The lines to be extracted begin at the line containing "What is the pattern" and end at the last line of the data below; copy them exactly and leave out the pictures.

● ● ● ● ●

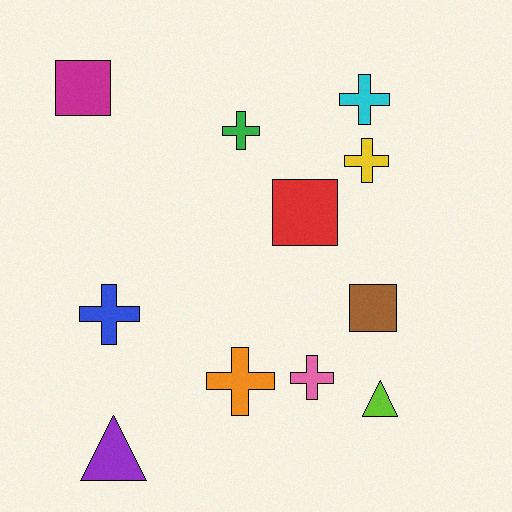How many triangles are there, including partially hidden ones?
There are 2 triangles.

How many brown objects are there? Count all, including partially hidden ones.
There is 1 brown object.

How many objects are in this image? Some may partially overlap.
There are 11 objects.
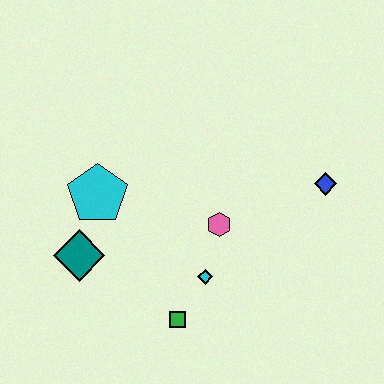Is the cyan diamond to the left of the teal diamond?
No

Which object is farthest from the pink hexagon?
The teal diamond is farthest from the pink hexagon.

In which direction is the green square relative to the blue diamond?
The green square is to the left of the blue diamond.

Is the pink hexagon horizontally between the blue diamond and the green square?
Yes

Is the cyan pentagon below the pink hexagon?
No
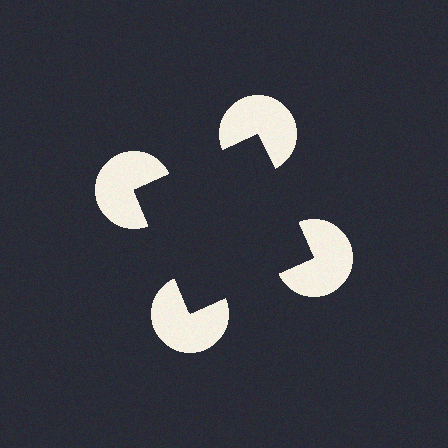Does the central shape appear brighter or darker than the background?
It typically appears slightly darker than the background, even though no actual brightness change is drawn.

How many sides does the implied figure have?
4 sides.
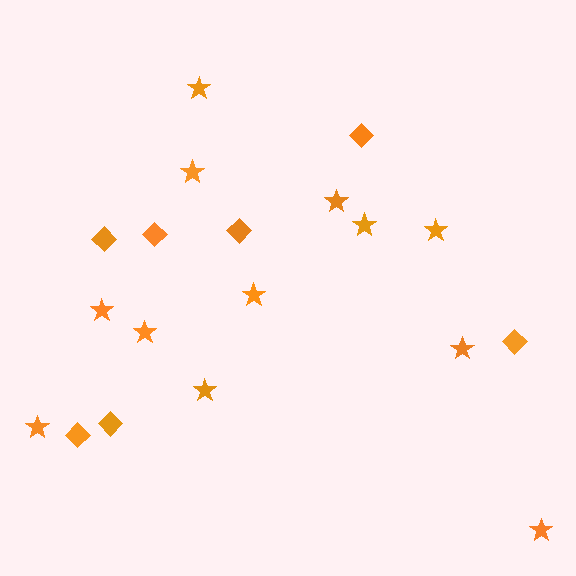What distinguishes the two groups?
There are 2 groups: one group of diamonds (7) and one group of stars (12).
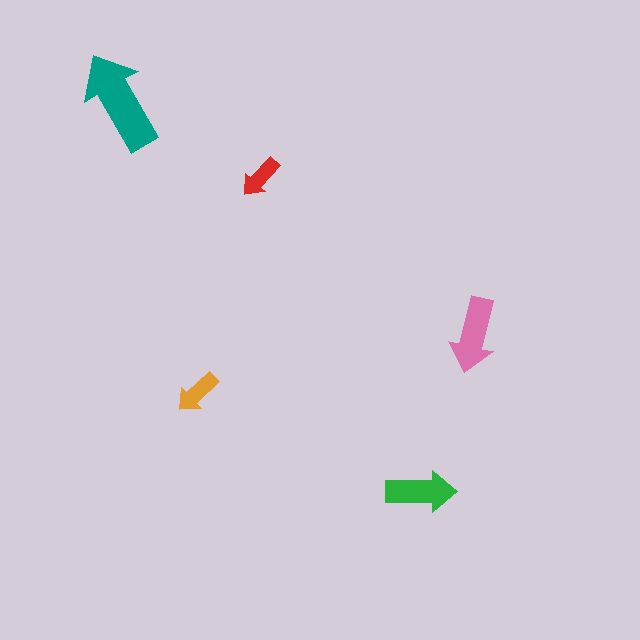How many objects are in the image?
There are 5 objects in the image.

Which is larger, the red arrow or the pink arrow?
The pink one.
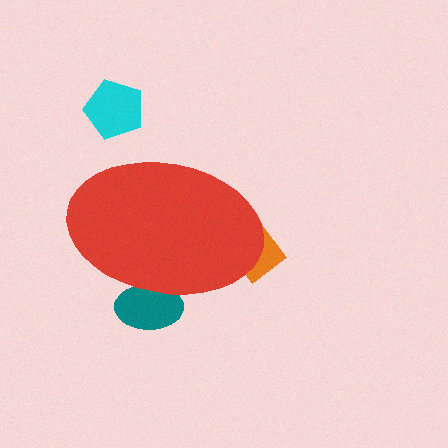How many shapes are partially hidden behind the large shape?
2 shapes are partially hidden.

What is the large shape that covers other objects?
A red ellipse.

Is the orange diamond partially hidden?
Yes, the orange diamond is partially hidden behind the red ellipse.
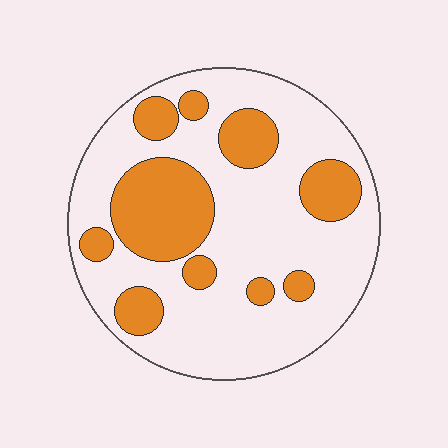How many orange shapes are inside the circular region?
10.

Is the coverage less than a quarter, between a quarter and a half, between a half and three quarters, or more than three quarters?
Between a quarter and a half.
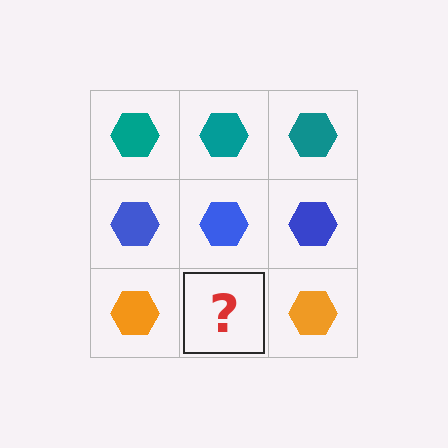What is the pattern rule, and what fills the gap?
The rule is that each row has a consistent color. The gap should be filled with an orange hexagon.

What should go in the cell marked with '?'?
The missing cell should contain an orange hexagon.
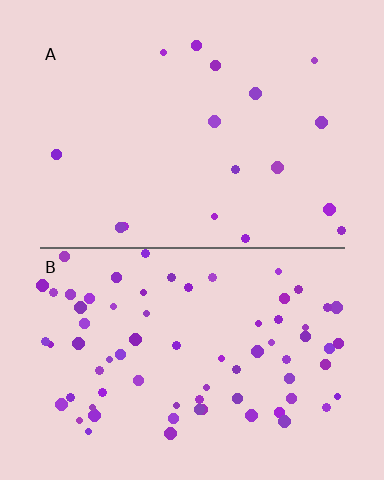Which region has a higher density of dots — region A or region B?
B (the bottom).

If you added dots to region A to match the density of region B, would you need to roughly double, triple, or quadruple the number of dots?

● ● ● ● ●

FINAL ANSWER
What is the pattern rule, and what fills the gap?
The rule is that each row has a consistent color. The gap should be filled with an orange hexagon.

What should go in the cell marked with '?'?
The missing cell should contain an orange hexagon.
Which region has a higher density of dots — region A or region B?
B (the bottom).

If you added dots to region A to match the density of region B, would you need to roughly double, triple, or quadruple the number of dots?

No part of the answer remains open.